Set problem -
Look below for the line that contains "Is the orange circle partially hidden?", then quote it and all the lines after it, exactly, with the pictures left out.

Material for this task -
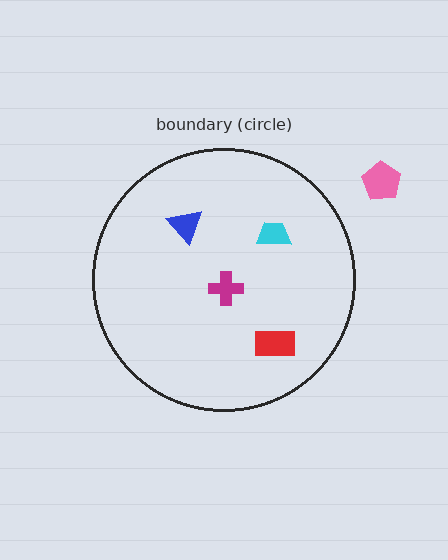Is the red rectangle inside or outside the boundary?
Inside.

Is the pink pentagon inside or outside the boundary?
Outside.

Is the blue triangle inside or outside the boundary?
Inside.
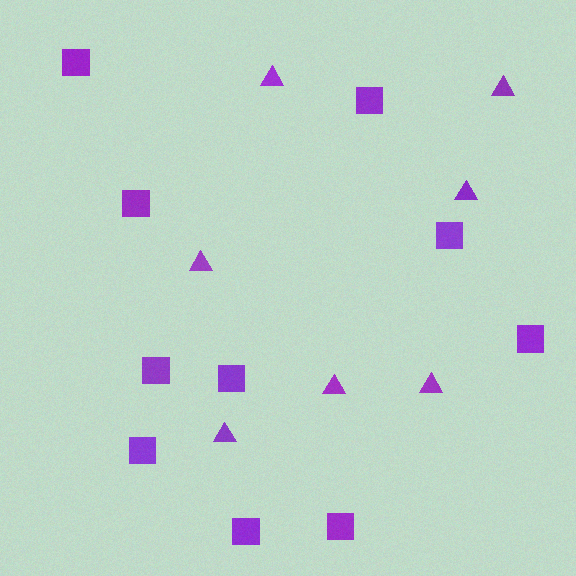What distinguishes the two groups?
There are 2 groups: one group of triangles (7) and one group of squares (10).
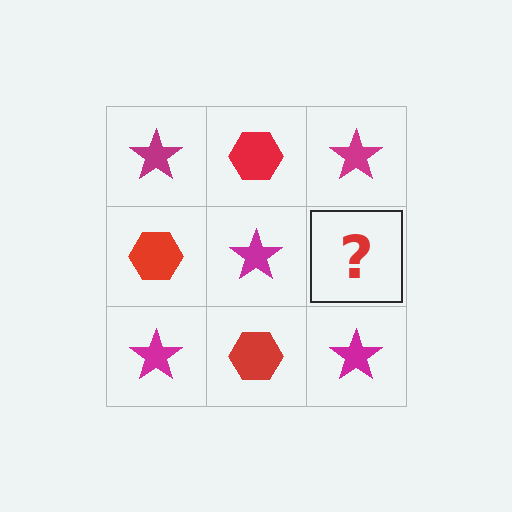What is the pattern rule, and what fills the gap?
The rule is that it alternates magenta star and red hexagon in a checkerboard pattern. The gap should be filled with a red hexagon.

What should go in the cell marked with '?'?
The missing cell should contain a red hexagon.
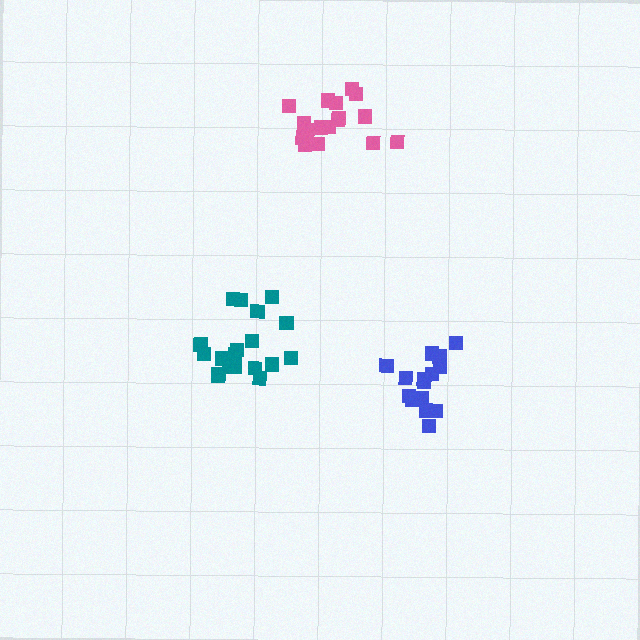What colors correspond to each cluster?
The clusters are colored: blue, teal, pink.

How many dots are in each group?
Group 1: 15 dots, Group 2: 20 dots, Group 3: 18 dots (53 total).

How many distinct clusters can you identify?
There are 3 distinct clusters.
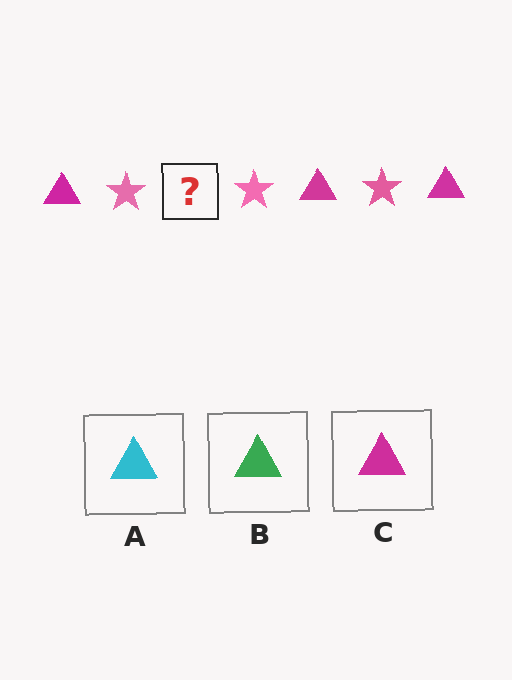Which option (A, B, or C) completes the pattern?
C.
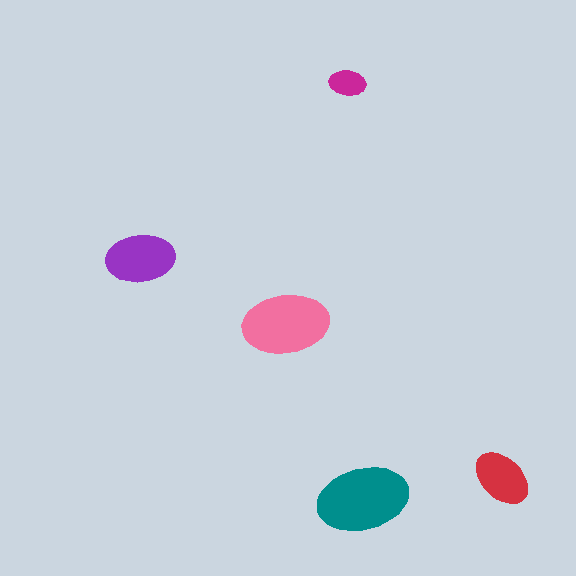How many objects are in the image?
There are 5 objects in the image.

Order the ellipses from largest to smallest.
the teal one, the pink one, the purple one, the red one, the magenta one.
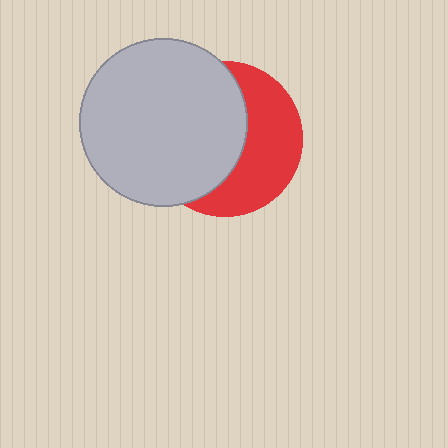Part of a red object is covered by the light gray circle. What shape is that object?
It is a circle.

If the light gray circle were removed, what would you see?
You would see the complete red circle.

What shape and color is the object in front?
The object in front is a light gray circle.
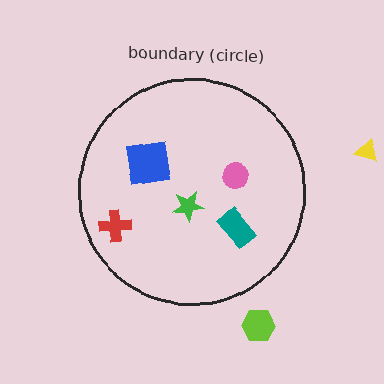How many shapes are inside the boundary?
5 inside, 2 outside.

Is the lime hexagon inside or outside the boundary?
Outside.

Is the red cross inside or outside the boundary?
Inside.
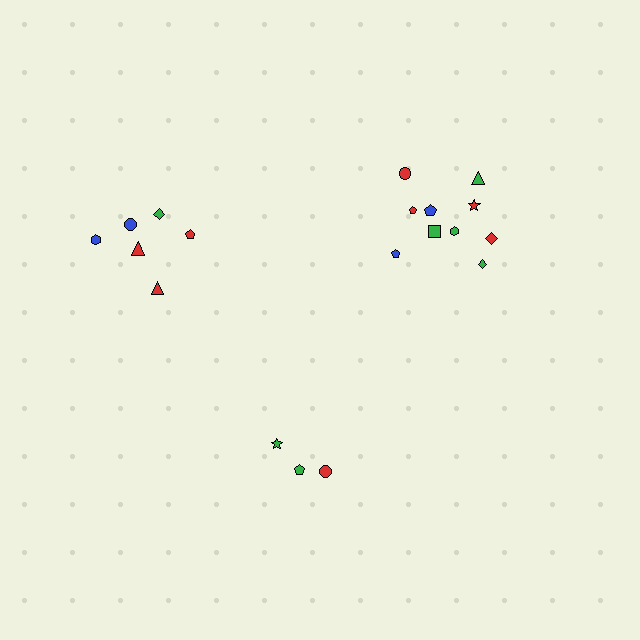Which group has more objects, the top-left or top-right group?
The top-right group.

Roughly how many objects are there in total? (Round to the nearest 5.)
Roughly 20 objects in total.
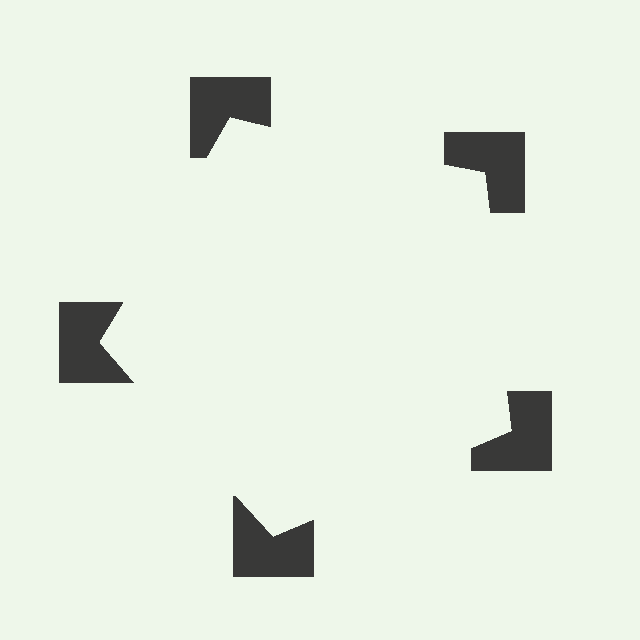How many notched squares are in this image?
There are 5 — one at each vertex of the illusory pentagon.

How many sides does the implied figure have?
5 sides.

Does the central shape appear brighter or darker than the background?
It typically appears slightly brighter than the background, even though no actual brightness change is drawn.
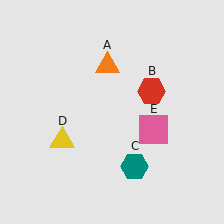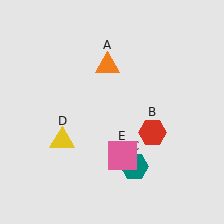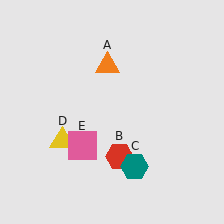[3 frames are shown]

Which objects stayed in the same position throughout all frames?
Orange triangle (object A) and teal hexagon (object C) and yellow triangle (object D) remained stationary.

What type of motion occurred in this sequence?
The red hexagon (object B), pink square (object E) rotated clockwise around the center of the scene.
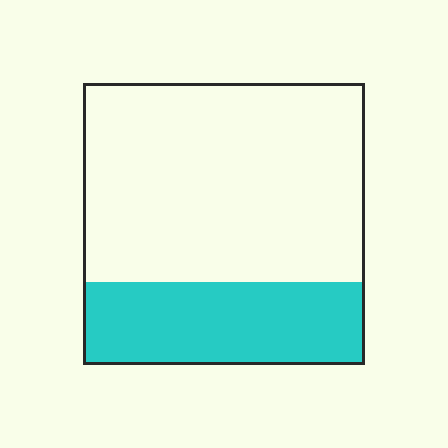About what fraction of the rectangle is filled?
About one third (1/3).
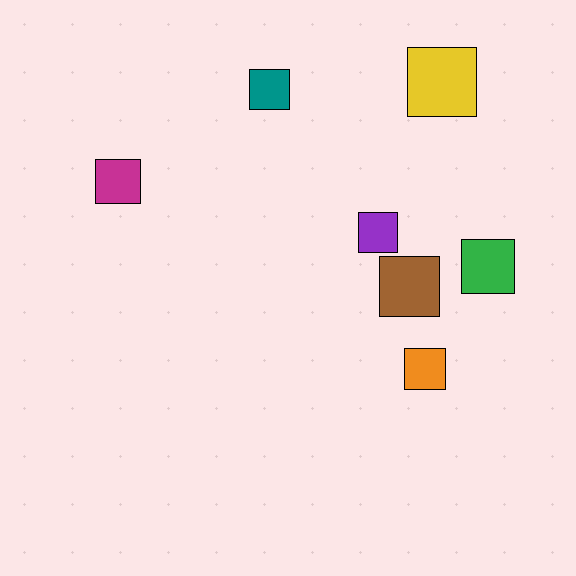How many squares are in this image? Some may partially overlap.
There are 7 squares.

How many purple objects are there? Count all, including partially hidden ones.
There is 1 purple object.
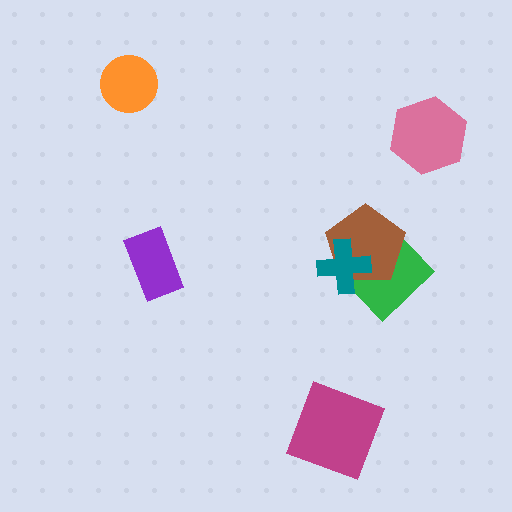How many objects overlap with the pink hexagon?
0 objects overlap with the pink hexagon.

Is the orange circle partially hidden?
No, no other shape covers it.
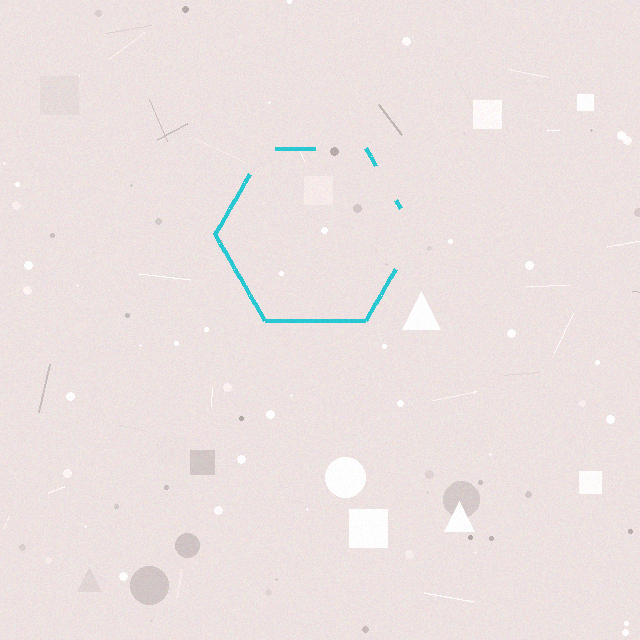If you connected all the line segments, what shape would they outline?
They would outline a hexagon.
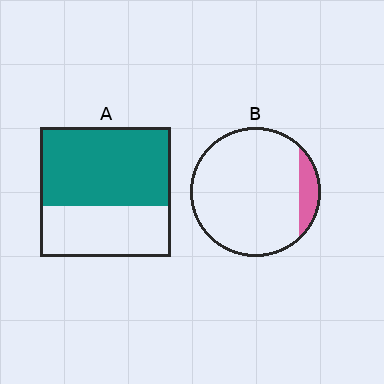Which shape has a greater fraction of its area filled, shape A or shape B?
Shape A.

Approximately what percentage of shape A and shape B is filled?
A is approximately 60% and B is approximately 10%.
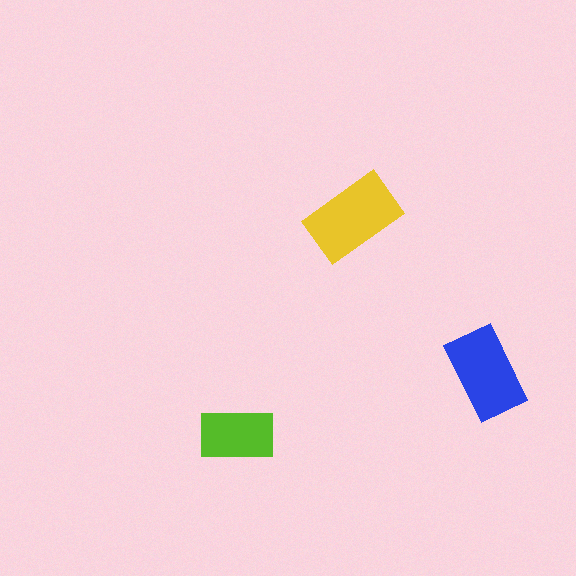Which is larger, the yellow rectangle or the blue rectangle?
The yellow one.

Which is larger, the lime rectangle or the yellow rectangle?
The yellow one.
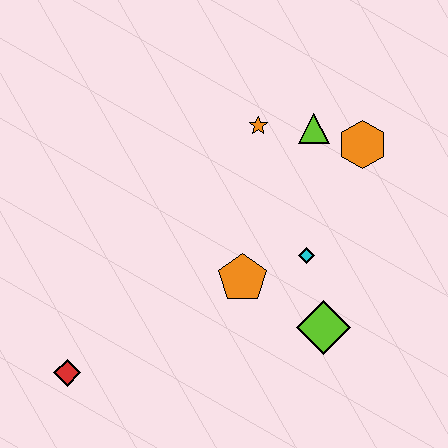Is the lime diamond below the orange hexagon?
Yes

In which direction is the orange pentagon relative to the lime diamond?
The orange pentagon is to the left of the lime diamond.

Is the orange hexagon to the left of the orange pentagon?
No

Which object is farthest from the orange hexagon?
The red diamond is farthest from the orange hexagon.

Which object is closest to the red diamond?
The orange pentagon is closest to the red diamond.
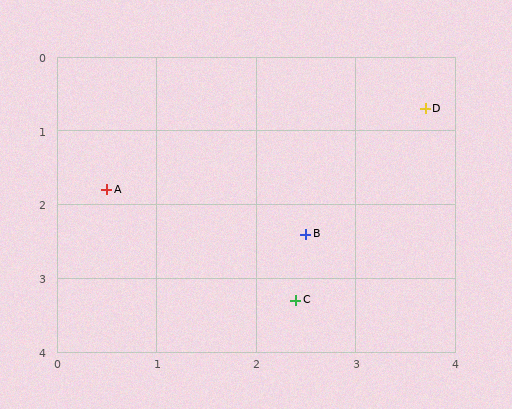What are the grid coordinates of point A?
Point A is at approximately (0.5, 1.8).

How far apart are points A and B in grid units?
Points A and B are about 2.1 grid units apart.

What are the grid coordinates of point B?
Point B is at approximately (2.5, 2.4).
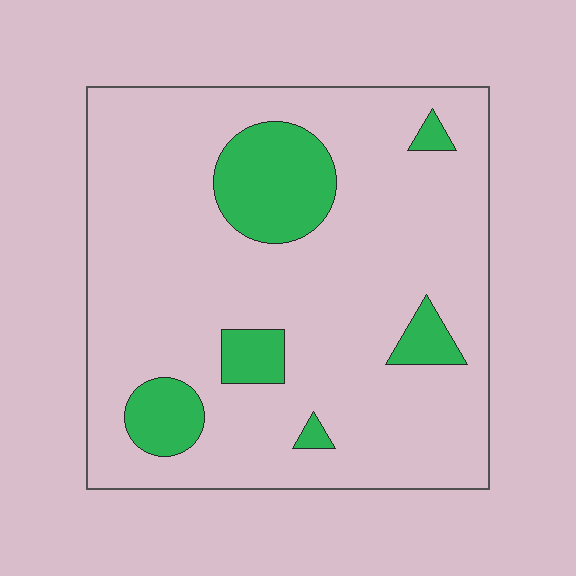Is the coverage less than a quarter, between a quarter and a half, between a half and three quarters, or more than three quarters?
Less than a quarter.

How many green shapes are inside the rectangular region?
6.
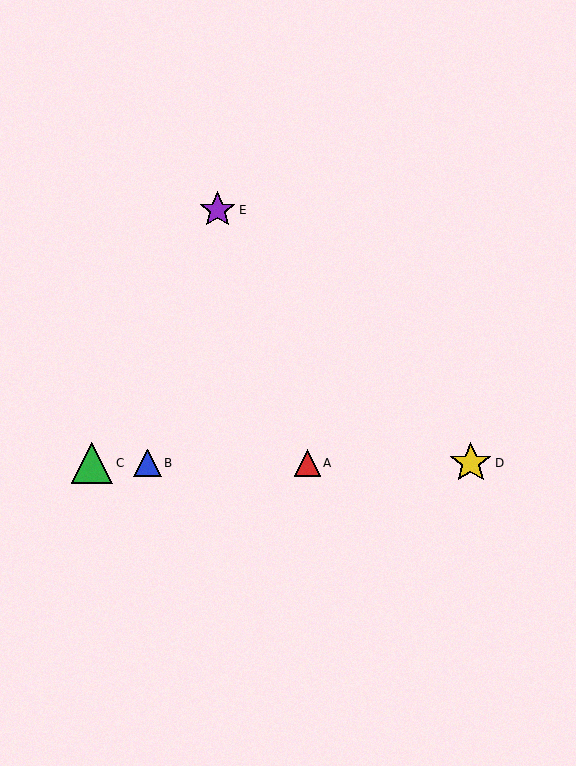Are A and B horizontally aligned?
Yes, both are at y≈463.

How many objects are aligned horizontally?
4 objects (A, B, C, D) are aligned horizontally.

Task solution -
Is the orange circle partially hidden?
No, no other shape covers it.
If you connected all the line segments, what shape would they outline?
They would outline a hexagon.
Which shape has a greater fraction of its area filled, shape A or shape B?
Shape A.

Approximately what percentage of shape A and shape B is filled?
A is approximately 60% and B is approximately 10%.
Which is larger, the yellow rectangle or the blue rectangle?
The yellow one.

Which is larger, the lime rectangle or the yellow rectangle?
The yellow one.
Is the lime diamond below the orange hexagon?
Yes

In which direction is the orange pentagon relative to the lime diamond?
The orange pentagon is to the left of the lime diamond.

Is the orange hexagon to the left of the orange pentagon?
No

Which object is farthest from the orange hexagon?
The red diamond is farthest from the orange hexagon.

Which object is closest to the red diamond?
The orange pentagon is closest to the red diamond.
What are the grid coordinates of point A?
Point A is at approximately (0.5, 1.8).

How far apart are points A and B in grid units?
Points A and B are about 2.1 grid units apart.

What are the grid coordinates of point B?
Point B is at approximately (2.5, 2.4).
Is the coverage less than a quarter, between a quarter and a half, between a half and three quarters, or more than three quarters?
Less than a quarter.

How many green shapes are inside the rectangular region?
6.
Are A and B horizontally aligned?
Yes, both are at y≈463.

How many objects are aligned horizontally?
4 objects (A, B, C, D) are aligned horizontally.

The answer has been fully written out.